Write out the listing below in full and exactly, leaving out every picture.

--- MATERIAL SHOWN ---

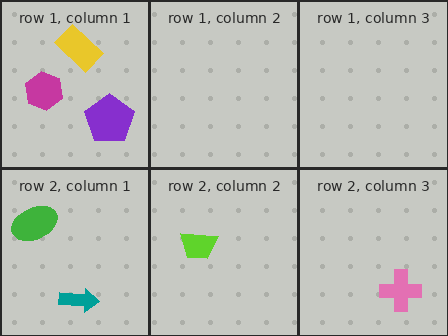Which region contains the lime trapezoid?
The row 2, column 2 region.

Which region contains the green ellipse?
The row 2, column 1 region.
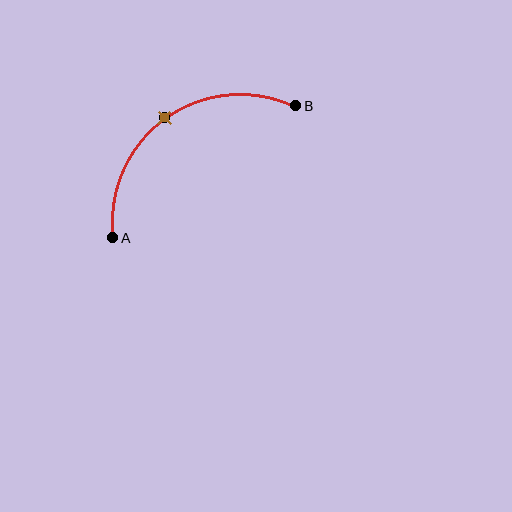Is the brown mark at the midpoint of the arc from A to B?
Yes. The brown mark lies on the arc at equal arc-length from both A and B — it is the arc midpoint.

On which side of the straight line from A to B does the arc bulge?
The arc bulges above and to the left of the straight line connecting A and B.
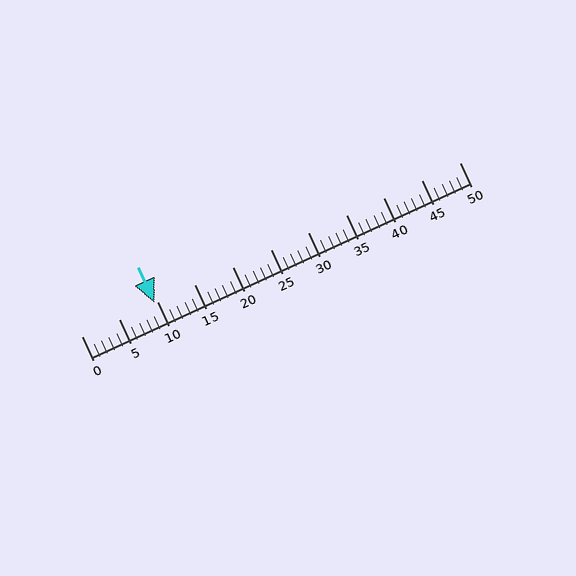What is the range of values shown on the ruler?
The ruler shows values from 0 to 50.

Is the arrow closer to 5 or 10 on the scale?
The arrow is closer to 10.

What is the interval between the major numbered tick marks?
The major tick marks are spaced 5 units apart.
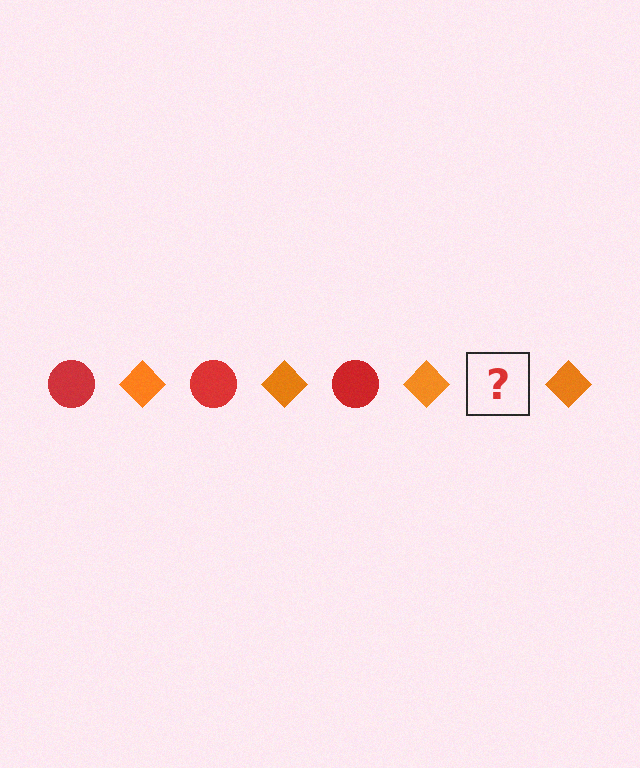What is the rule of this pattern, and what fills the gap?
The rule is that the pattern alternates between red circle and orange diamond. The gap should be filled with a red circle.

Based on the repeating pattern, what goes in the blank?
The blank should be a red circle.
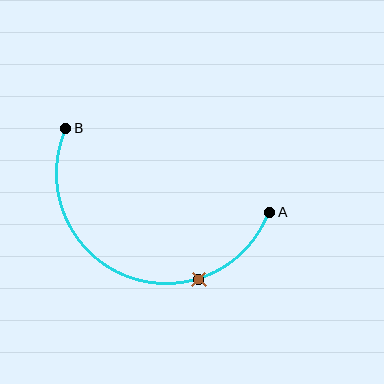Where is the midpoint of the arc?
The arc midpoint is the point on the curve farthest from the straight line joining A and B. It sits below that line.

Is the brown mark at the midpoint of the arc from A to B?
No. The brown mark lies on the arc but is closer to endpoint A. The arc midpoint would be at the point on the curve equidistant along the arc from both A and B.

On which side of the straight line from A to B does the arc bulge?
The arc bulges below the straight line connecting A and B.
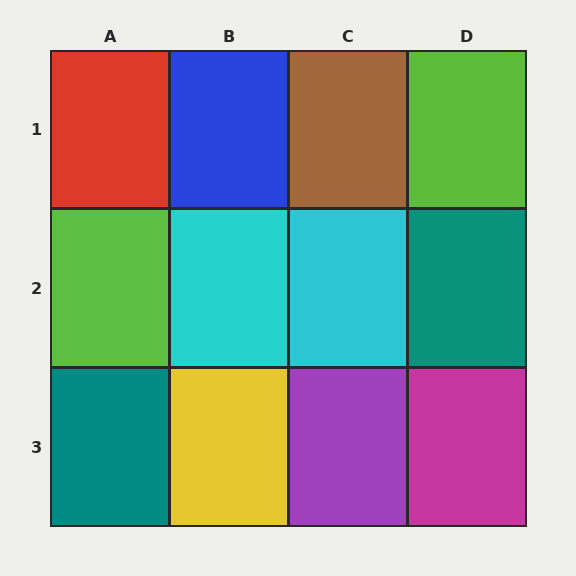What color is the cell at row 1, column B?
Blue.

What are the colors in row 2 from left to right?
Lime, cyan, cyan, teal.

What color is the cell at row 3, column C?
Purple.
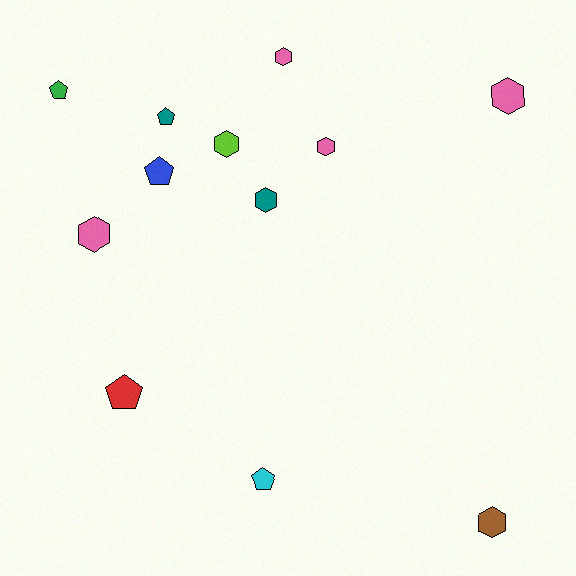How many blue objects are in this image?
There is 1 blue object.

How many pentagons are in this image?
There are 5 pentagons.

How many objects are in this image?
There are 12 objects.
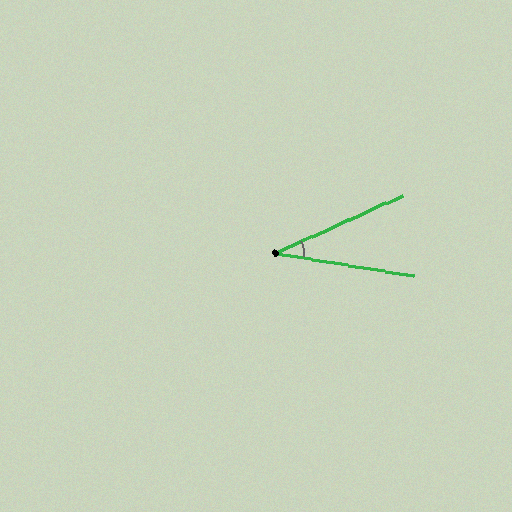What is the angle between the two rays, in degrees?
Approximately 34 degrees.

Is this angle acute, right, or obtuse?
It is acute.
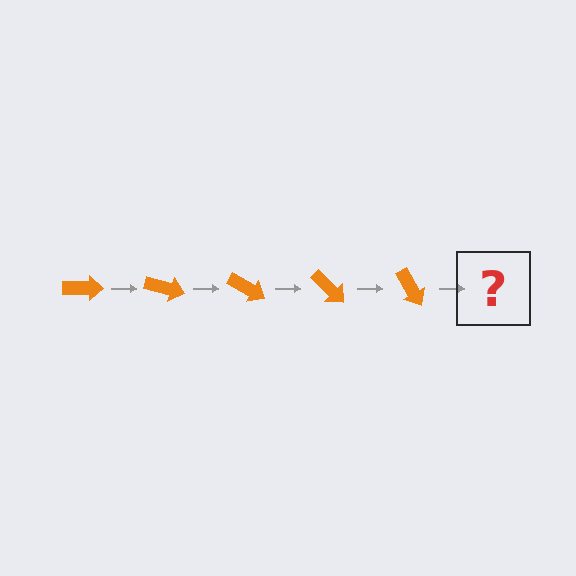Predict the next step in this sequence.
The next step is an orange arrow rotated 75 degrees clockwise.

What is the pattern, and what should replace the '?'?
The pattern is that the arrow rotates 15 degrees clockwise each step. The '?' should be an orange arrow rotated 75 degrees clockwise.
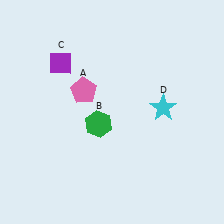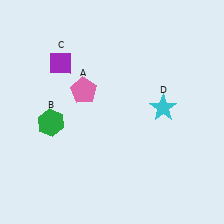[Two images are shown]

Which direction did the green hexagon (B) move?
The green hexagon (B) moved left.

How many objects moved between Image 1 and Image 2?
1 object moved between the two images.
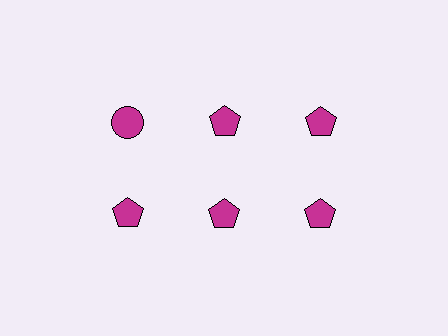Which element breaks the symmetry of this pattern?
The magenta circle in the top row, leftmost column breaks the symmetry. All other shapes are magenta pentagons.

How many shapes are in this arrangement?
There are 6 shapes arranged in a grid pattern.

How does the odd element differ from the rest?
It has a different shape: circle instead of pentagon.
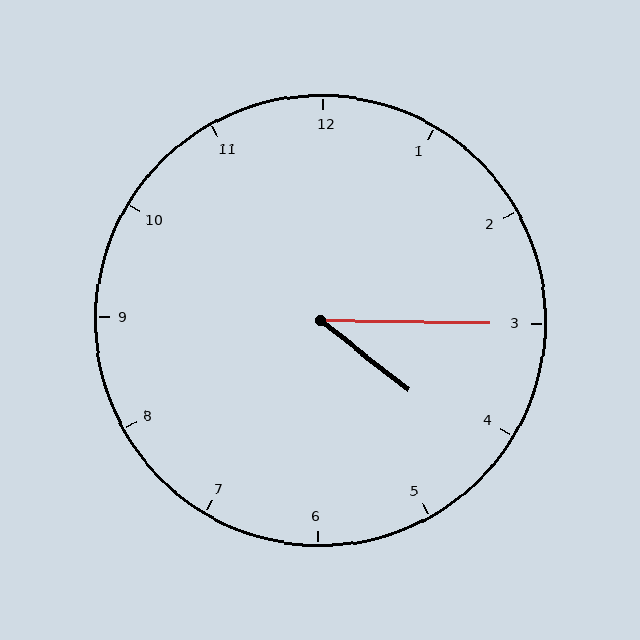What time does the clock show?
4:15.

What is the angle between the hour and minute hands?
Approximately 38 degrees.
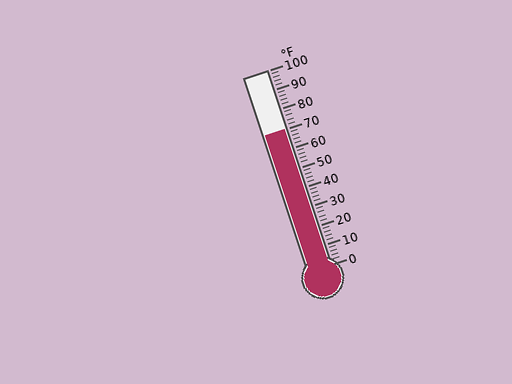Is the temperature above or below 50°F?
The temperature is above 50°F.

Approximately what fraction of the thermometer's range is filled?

---

▶ **SOLVED EXERCISE**:
Which region contains the lime trapezoid?
The row 2, column 2 region.

Which region contains the green ellipse?
The row 2, column 1 region.
Is the brown mark at the midpoint of the arc from A to B?
Yes. The brown mark lies on the arc at equal arc-length from both A and B — it is the arc midpoint.

On which side of the straight line from A to B does the arc bulge?
The arc bulges above and to the left of the straight line connecting A and B.
What is the range of values shown on the ruler?
The ruler shows values from 0 to 50.

Is the arrow closer to 5 or 10 on the scale?
The arrow is closer to 10.

What is the interval between the major numbered tick marks?
The major tick marks are spaced 5 units apart.
What is the rule of this pattern, and what fills the gap?
The rule is that the pattern alternates between red circle and orange diamond. The gap should be filled with a red circle.

Based on the repeating pattern, what goes in the blank?
The blank should be a red circle.
Where is the midpoint of the arc?
The arc midpoint is the point on the curve farthest from the straight line joining A and B. It sits below that line.

Is the brown mark at the midpoint of the arc from A to B?
No. The brown mark lies on the arc but is closer to endpoint A. The arc midpoint would be at the point on the curve equidistant along the arc from both A and B.

On which side of the straight line from A to B does the arc bulge?
The arc bulges below the straight line connecting A and B.
What color is the cell at row 1, column B?
Blue.

What are the colors in row 2 from left to right?
Lime, cyan, cyan, teal.

What color is the cell at row 3, column C?
Purple.
How many blue objects are in this image?
There is 1 blue object.

How many pentagons are in this image?
There are 5 pentagons.

How many objects are in this image?
There are 12 objects.
What is the angle between the two rays, in degrees?
Approximately 34 degrees.

Is this angle acute, right, or obtuse?
It is acute.
Predict the next step in this sequence.
The next step is an orange arrow rotated 75 degrees clockwise.

What is the pattern, and what should replace the '?'?
The pattern is that the arrow rotates 15 degrees clockwise each step. The '?' should be an orange arrow rotated 75 degrees clockwise.
[Two images are shown]

Which direction did the green hexagon (B) move?
The green hexagon (B) moved left.

How many objects moved between Image 1 and Image 2?
1 object moved between the two images.
Which element breaks the symmetry of this pattern?
The magenta circle in the top row, leftmost column breaks the symmetry. All other shapes are magenta pentagons.

How many shapes are in this arrangement?
There are 6 shapes arranged in a grid pattern.

How does the odd element differ from the rest?
It has a different shape: circle instead of pentagon.
What time does the clock show?
4:15.

What is the angle between the hour and minute hands?
Approximately 38 degrees.
Is the temperature above or below 50°F?
The temperature is above 50°F.

Approximately what fraction of the thermometer's range is filled?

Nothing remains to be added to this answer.